GIVEN INSTRUCTION>
Write out the whole of the material exactly.
☆ ☆ ☆
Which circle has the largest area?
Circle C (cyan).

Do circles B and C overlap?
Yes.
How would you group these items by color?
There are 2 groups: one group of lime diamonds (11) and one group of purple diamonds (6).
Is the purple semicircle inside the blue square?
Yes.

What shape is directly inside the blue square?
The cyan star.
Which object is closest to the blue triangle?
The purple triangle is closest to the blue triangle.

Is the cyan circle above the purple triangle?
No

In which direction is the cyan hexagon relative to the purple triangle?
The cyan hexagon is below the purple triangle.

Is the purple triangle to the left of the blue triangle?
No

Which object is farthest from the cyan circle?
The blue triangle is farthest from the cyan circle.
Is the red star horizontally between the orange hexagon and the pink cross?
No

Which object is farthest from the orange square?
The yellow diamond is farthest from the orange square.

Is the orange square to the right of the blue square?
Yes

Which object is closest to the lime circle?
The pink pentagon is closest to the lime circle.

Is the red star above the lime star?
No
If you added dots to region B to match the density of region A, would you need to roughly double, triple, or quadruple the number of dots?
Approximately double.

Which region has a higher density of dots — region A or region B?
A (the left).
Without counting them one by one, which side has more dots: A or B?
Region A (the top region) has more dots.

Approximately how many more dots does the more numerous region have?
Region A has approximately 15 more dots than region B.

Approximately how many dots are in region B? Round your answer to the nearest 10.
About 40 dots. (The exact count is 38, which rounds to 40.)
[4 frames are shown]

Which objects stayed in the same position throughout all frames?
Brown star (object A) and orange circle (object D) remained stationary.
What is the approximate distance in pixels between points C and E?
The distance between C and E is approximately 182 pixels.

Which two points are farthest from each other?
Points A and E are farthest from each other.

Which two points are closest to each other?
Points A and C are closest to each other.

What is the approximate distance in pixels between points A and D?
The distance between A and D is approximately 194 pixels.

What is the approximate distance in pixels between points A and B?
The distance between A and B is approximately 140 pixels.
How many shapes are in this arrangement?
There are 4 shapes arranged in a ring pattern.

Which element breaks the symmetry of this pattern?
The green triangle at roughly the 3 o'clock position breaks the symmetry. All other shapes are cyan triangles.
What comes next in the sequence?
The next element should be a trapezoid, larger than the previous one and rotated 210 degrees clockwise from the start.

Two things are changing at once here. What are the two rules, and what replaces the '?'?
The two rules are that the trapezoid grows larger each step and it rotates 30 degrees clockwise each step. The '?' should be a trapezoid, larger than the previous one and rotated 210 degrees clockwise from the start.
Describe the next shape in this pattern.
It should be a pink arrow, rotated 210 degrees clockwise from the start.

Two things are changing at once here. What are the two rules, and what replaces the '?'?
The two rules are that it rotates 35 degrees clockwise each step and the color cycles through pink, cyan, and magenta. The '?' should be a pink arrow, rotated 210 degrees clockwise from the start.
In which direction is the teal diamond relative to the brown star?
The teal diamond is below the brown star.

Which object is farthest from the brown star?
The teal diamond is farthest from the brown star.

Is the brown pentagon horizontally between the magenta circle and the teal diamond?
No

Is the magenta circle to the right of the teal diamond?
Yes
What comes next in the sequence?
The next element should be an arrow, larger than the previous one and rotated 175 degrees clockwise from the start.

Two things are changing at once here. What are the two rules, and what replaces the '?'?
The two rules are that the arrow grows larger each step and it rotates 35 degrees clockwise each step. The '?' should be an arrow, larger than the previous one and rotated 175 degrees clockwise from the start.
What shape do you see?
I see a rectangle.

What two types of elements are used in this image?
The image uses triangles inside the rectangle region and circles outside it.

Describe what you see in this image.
☆ ☆ ☆
RESULT OF THIS EXERCISE>
Which circle has the largest area?
Circle C (cyan).

Do circles B and C overlap?
Yes.
How would you group these items by color?
There are 2 groups: one group of lime diamonds (11) and one group of purple diamonds (6).
Is the purple semicircle inside the blue square?
Yes.

What shape is directly inside the blue square?
The cyan star.
Which object is closest to the blue triangle?
The purple triangle is closest to the blue triangle.

Is the cyan circle above the purple triangle?
No

In which direction is the cyan hexagon relative to the purple triangle?
The cyan hexagon is below the purple triangle.

Is the purple triangle to the left of the blue triangle?
No

Which object is farthest from the cyan circle?
The blue triangle is farthest from the cyan circle.
Is the red star horizontally between the orange hexagon and the pink cross?
No

Which object is farthest from the orange square?
The yellow diamond is farthest from the orange square.

Is the orange square to the right of the blue square?
Yes

Which object is closest to the lime circle?
The pink pentagon is closest to the lime circle.

Is the red star above the lime star?
No
If you added dots to region B to match the density of region A, would you need to roughly double, triple, or quadruple the number of dots?
Approximately double.

Which region has a higher density of dots — region A or region B?
A (the left).
Without counting them one by one, which side has more dots: A or B?
Region A (the top region) has more dots.

Approximately how many more dots does the more numerous region have?
Region A has approximately 15 more dots than region B.

Approximately how many dots are in region B? Round your answer to the nearest 10.
About 40 dots. (The exact count is 38, which rounds to 40.)
[4 frames are shown]

Which objects stayed in the same position throughout all frames?
Brown star (object A) and orange circle (object D) remained stationary.
What is the approximate distance in pixels between points C and E?
The distance between C and E is approximately 182 pixels.

Which two points are farthest from each other?
Points A and E are farthest from each other.

Which two points are closest to each other?
Points A and C are closest to each other.

What is the approximate distance in pixels between points A and D?
The distance between A and D is approximately 194 pixels.

What is the approximate distance in pixels between points A and B?
The distance between A and B is approximately 140 pixels.
How many shapes are in this arrangement?
There are 4 shapes arranged in a ring pattern.

Which element breaks the symmetry of this pattern?
The green triangle at roughly the 3 o'clock position breaks the symmetry. All other shapes are cyan triangles.
What comes next in the sequence?
The next element should be a trapezoid, larger than the previous one and rotated 210 degrees clockwise from the start.

Two things are changing at once here. What are the two rules, and what replaces the '?'?
The two rules are that the trapezoid grows larger each step and it rotates 30 degrees clockwise each step. The '?' should be a trapezoid, larger than the previous one and rotated 210 degrees clockwise from the start.
Describe the next shape in this pattern.
It should be a pink arrow, rotated 210 degrees clockwise from the start.

Two things are changing at once here. What are the two rules, and what replaces the '?'?
The two rules are that it rotates 35 degrees clockwise each step and the color cycles through pink, cyan, and magenta. The '?' should be a pink arrow, rotated 210 degrees clockwise from the start.
In which direction is the teal diamond relative to the brown star?
The teal diamond is below the brown star.

Which object is farthest from the brown star?
The teal diamond is farthest from the brown star.

Is the brown pentagon horizontally between the magenta circle and the teal diamond?
No

Is the magenta circle to the right of the teal diamond?
Yes
What comes next in the sequence?
The next element should be an arrow, larger than the previous one and rotated 175 degrees clockwise from the start.

Two things are changing at once here. What are the two rules, and what replaces the '?'?
The two rules are that the arrow grows larger each step and it rotates 35 degrees clockwise each step. The '?' should be an arrow, larger than the previous one and rotated 175 degrees clockwise from the start.
What shape do you see?
I see a rectangle.

What two types of elements are used in this image?
The image uses triangles inside the rectangle region and circles outside it.

Describe what you see in this image.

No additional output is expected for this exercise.